_DATA EXCERPTS_.
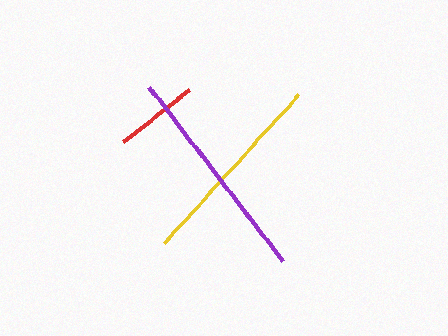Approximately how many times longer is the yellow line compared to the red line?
The yellow line is approximately 2.4 times the length of the red line.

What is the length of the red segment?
The red segment is approximately 84 pixels long.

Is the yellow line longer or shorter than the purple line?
The purple and yellow lines are approximately the same length (about 219 and 201 pixels).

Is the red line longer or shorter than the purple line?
The purple line is longer than the red line.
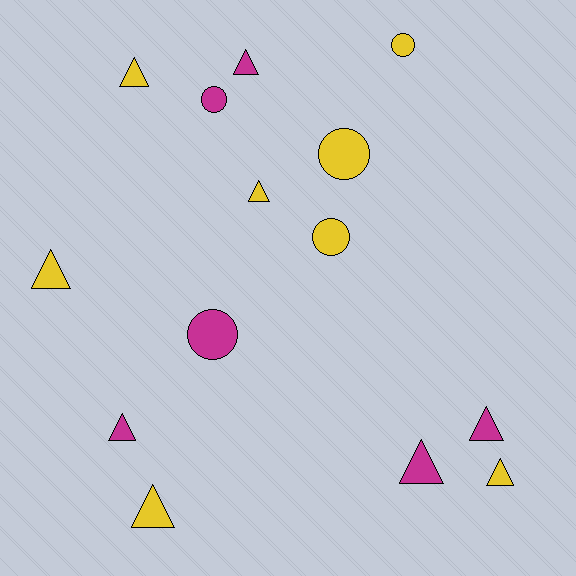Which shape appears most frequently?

_THE TASK_. Leave the pictures out and reproduce each record exactly as written.

_ANSWER IN FULL_.
Approximately how many times longer is the yellow line compared to the red line?
The yellow line is approximately 2.4 times the length of the red line.

What is the length of the red segment?
The red segment is approximately 84 pixels long.

Is the yellow line longer or shorter than the purple line?
The purple and yellow lines are approximately the same length (about 219 and 201 pixels).

Is the red line longer or shorter than the purple line?
The purple line is longer than the red line.
Which shape appears most frequently?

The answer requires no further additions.